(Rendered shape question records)
○ ○ ○ ○ ○

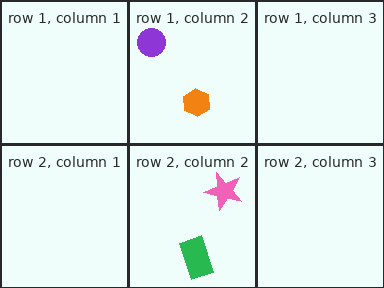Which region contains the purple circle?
The row 1, column 2 region.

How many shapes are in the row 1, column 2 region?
2.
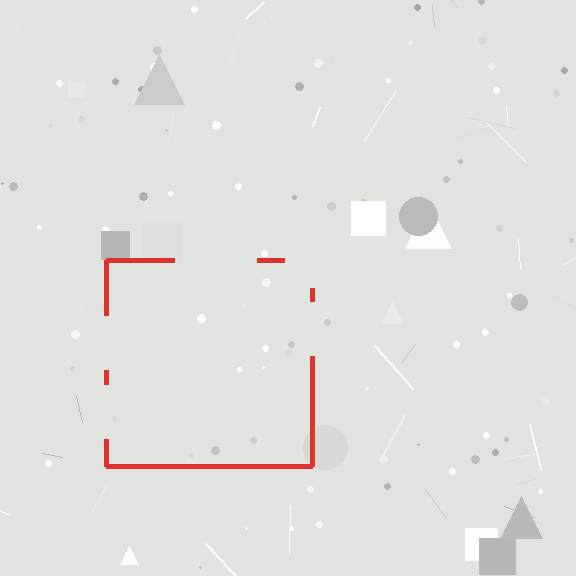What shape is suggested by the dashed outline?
The dashed outline suggests a square.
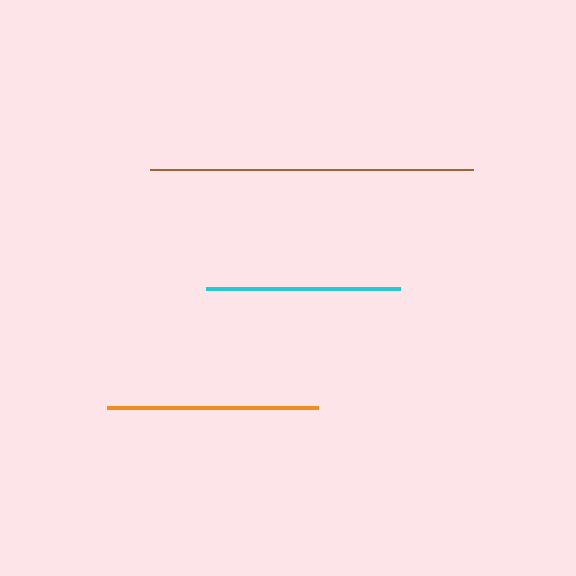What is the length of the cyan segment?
The cyan segment is approximately 194 pixels long.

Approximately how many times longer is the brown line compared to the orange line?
The brown line is approximately 1.5 times the length of the orange line.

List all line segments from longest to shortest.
From longest to shortest: brown, orange and cyan (about equal).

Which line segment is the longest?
The brown line is the longest at approximately 323 pixels.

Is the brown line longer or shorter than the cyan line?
The brown line is longer than the cyan line.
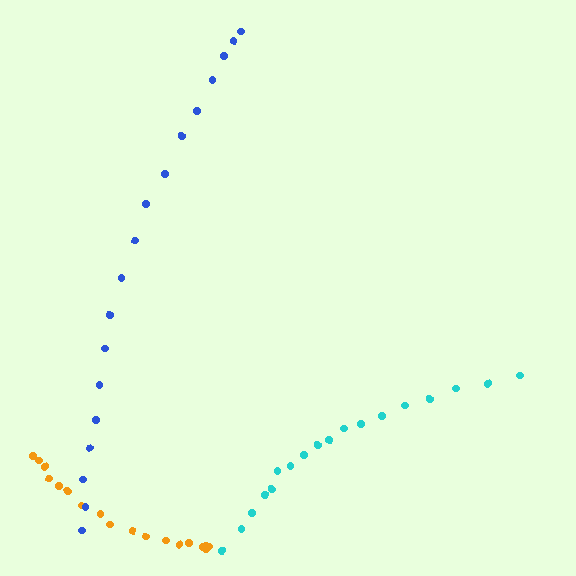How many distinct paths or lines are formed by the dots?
There are 3 distinct paths.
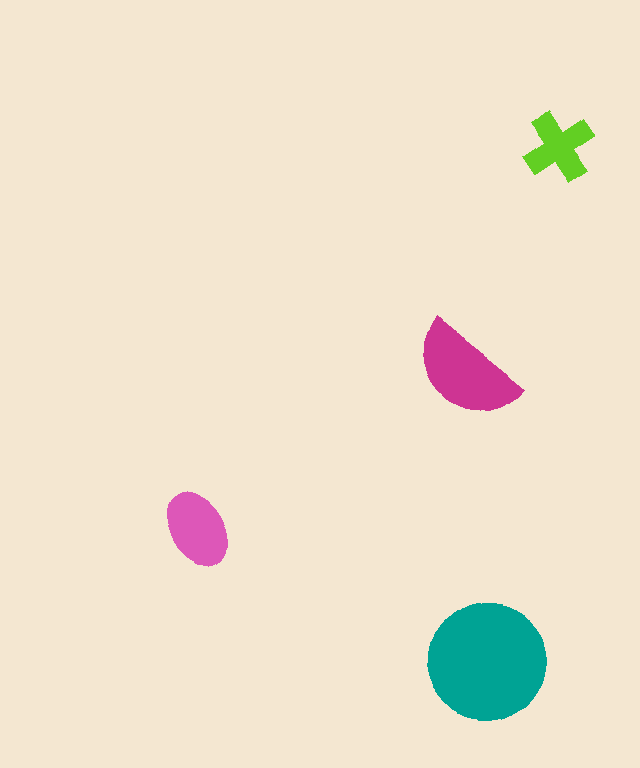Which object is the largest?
The teal circle.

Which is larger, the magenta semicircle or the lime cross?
The magenta semicircle.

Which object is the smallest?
The lime cross.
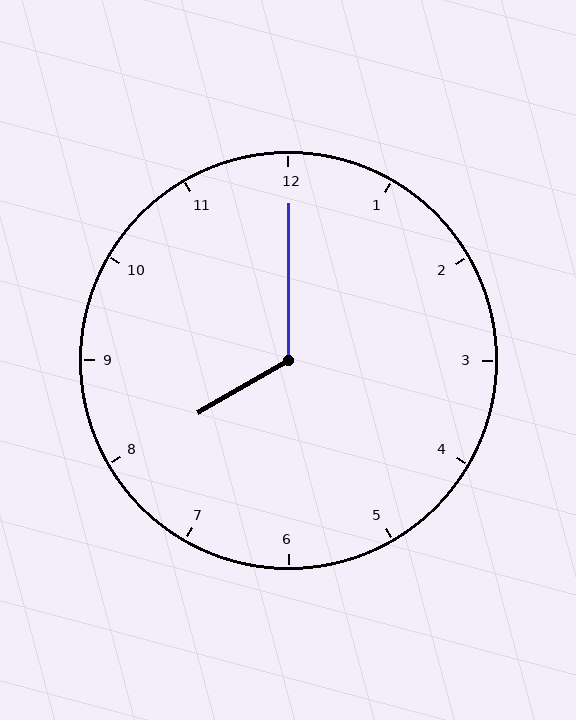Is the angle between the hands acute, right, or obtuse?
It is obtuse.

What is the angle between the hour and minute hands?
Approximately 120 degrees.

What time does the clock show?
8:00.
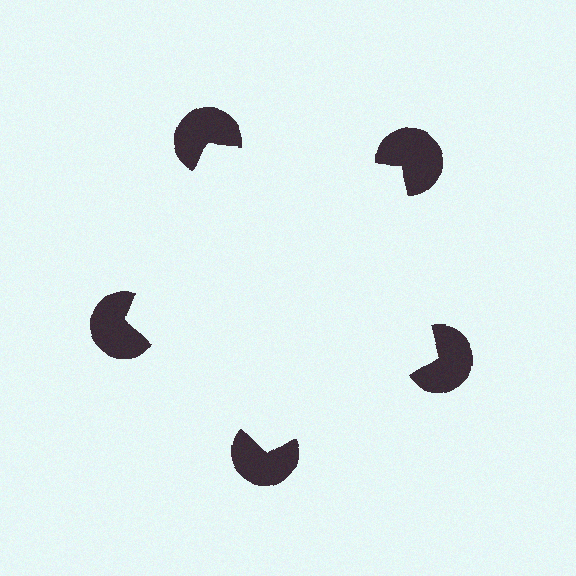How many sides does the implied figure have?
5 sides.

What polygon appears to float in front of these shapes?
An illusory pentagon — its edges are inferred from the aligned wedge cuts in the pac-man discs, not physically drawn.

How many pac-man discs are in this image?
There are 5 — one at each vertex of the illusory pentagon.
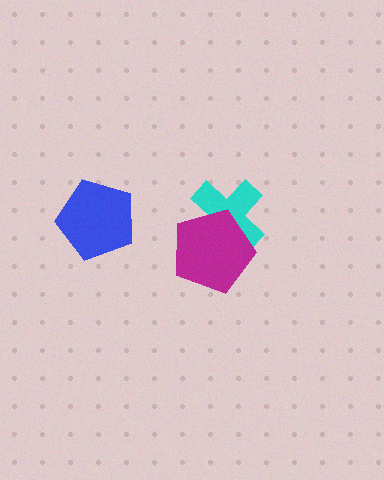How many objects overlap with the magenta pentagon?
1 object overlaps with the magenta pentagon.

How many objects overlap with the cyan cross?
1 object overlaps with the cyan cross.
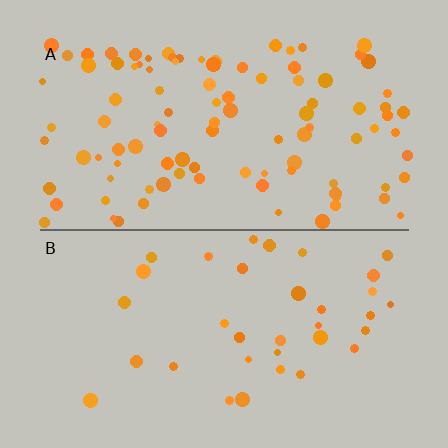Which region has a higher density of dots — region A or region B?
A (the top).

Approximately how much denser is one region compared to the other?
Approximately 2.7× — region A over region B.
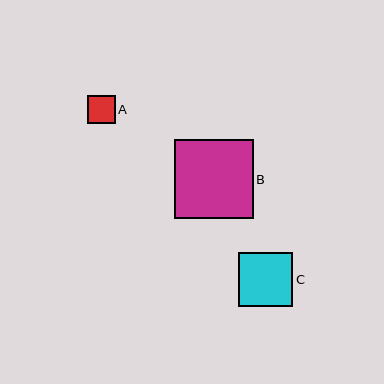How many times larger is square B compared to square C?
Square B is approximately 1.5 times the size of square C.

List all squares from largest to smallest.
From largest to smallest: B, C, A.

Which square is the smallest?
Square A is the smallest with a size of approximately 28 pixels.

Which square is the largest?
Square B is the largest with a size of approximately 79 pixels.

○ ○ ○ ○ ○

Job → Retype every entry verbatim and exclude the pictures from the copy.

Exercise response →
Which region contains the purple circle?
The row 1, column 2 region.

How many shapes are in the row 1, column 2 region?
2.
What shape is suggested by the dashed outline?
The dashed outline suggests a square.
What is the length of the cyan segment?
The cyan segment is approximately 194 pixels long.

Approximately how many times longer is the brown line compared to the orange line?
The brown line is approximately 1.5 times the length of the orange line.

List all line segments from longest to shortest.
From longest to shortest: brown, orange and cyan (about equal).

Which line segment is the longest?
The brown line is the longest at approximately 323 pixels.

Is the brown line longer or shorter than the cyan line?
The brown line is longer than the cyan line.
How many distinct paths or lines are formed by the dots?
There are 3 distinct paths.
Which object is the largest?
The teal circle.

Which is larger, the magenta semicircle or the lime cross?
The magenta semicircle.

Which object is the smallest?
The lime cross.
Is the angle between the hands acute, right, or obtuse?
It is obtuse.

What is the angle between the hour and minute hands?
Approximately 120 degrees.

What time does the clock show?
8:00.
How many sides does the implied figure have?
5 sides.

What polygon appears to float in front of these shapes?
An illusory pentagon — its edges are inferred from the aligned wedge cuts in the pac-man discs, not physically drawn.

How many pac-man discs are in this image?
There are 5 — one at each vertex of the illusory pentagon.
How many objects overlap with the magenta pentagon?
1 object overlaps with the magenta pentagon.

How many objects overlap with the cyan cross?
1 object overlaps with the cyan cross.
Which region has a higher density of dots — region A or region B?
A (the top).

Approximately how much denser is one region compared to the other?
Approximately 2.7× — region A over region B.
How many times larger is square B compared to square C?
Square B is approximately 1.5 times the size of square C.

List all squares from largest to smallest.
From largest to smallest: B, C, A.

Which square is the smallest?
Square A is the smallest with a size of approximately 28 pixels.

Which square is the largest?
Square B is the largest with a size of approximately 79 pixels.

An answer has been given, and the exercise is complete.